### Exercise material
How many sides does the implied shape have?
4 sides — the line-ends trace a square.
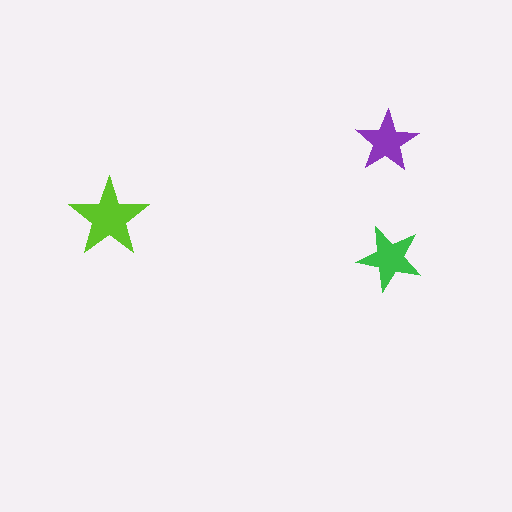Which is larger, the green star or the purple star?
The green one.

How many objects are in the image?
There are 3 objects in the image.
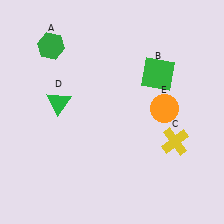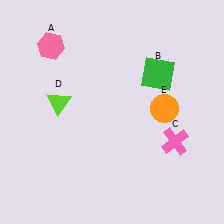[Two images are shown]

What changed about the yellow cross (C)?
In Image 1, C is yellow. In Image 2, it changed to pink.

### Stated exercise
Transcribe the material as is, with images omitted.

### Answer below
How many sides does the implied shape have?
4 sides — the line-ends trace a square.
Which is larger, the green star or the purple star?
The green one.

How many objects are in the image?
There are 3 objects in the image.
[Two images are shown]

What changed about the yellow cross (C)?
In Image 1, C is yellow. In Image 2, it changed to pink.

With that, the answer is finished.